- WHAT IS BEING ASKED -
Convert every line of the items below into one numbered list, omitting blank lines.
— START RECORDS PROVIDED —
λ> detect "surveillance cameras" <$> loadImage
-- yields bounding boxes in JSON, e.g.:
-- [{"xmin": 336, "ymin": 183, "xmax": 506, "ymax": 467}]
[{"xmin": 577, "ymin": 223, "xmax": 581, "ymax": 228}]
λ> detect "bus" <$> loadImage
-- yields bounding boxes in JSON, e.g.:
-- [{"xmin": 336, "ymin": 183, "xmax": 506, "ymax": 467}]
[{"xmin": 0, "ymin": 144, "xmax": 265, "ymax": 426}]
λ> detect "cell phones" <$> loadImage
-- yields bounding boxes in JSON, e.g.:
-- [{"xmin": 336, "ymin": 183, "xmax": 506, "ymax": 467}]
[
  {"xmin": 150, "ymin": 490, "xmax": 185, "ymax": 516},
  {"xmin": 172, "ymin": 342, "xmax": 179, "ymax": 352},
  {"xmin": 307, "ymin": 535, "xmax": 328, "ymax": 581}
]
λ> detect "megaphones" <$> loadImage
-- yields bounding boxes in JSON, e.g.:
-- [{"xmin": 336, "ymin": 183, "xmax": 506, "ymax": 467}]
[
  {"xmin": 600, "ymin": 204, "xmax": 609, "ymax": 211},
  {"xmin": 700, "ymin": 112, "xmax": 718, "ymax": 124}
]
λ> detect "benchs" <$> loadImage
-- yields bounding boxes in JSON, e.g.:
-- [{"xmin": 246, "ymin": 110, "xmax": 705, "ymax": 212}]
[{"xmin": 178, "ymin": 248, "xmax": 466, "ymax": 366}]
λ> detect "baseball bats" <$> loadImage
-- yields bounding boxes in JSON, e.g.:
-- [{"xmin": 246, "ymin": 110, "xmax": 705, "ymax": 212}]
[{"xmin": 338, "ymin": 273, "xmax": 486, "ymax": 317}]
— END RECORDS PROVIDED —
- FULL OUTPUT -
1. λ> detect "surveillance cameras" <$> loadImage
2. -- yields bounding boxes in JSON, e.g.:
3. -- [{"xmin": 336, "ymin": 183, "xmax": 506, "ymax": 467}]
4. [{"xmin": 577, "ymin": 223, "xmax": 581, "ymax": 228}]
5. λ> detect "bus" <$> loadImage
6. -- yields bounding boxes in JSON, e.g.:
7. -- [{"xmin": 336, "ymin": 183, "xmax": 506, "ymax": 467}]
8. [{"xmin": 0, "ymin": 144, "xmax": 265, "ymax": 426}]
9. λ> detect "cell phones" <$> loadImage
10. -- yields bounding boxes in JSON, e.g.:
11. -- [{"xmin": 336, "ymin": 183, "xmax": 506, "ymax": 467}]
12. [
13.   {"xmin": 150, "ymin": 490, "xmax": 185, "ymax": 516},
14.   {"xmin": 172, "ymin": 342, "xmax": 179, "ymax": 352},
15.   {"xmin": 307, "ymin": 535, "xmax": 328, "ymax": 581}
16. ]
17. λ> detect "megaphones" <$> loadImage
18. -- yields bounding boxes in JSON, e.g.:
19. -- [{"xmin": 336, "ymin": 183, "xmax": 506, "ymax": 467}]
20. [
21.   {"xmin": 600, "ymin": 204, "xmax": 609, "ymax": 211},
22.   {"xmin": 700, "ymin": 112, "xmax": 718, "ymax": 124}
23. ]
24. λ> detect "benchs" <$> loadImage
25. -- yields bounding boxes in JSON, e.g.:
26. -- [{"xmin": 246, "ymin": 110, "xmax": 705, "ymax": 212}]
27. [{"xmin": 178, "ymin": 248, "xmax": 466, "ymax": 366}]
28. λ> detect "baseball bats" <$> loadImage
29. -- yields bounding boxes in JSON, e.g.:
30. -- [{"xmin": 246, "ymin": 110, "xmax": 705, "ymax": 212}]
31. [{"xmin": 338, "ymin": 273, "xmax": 486, "ymax": 317}]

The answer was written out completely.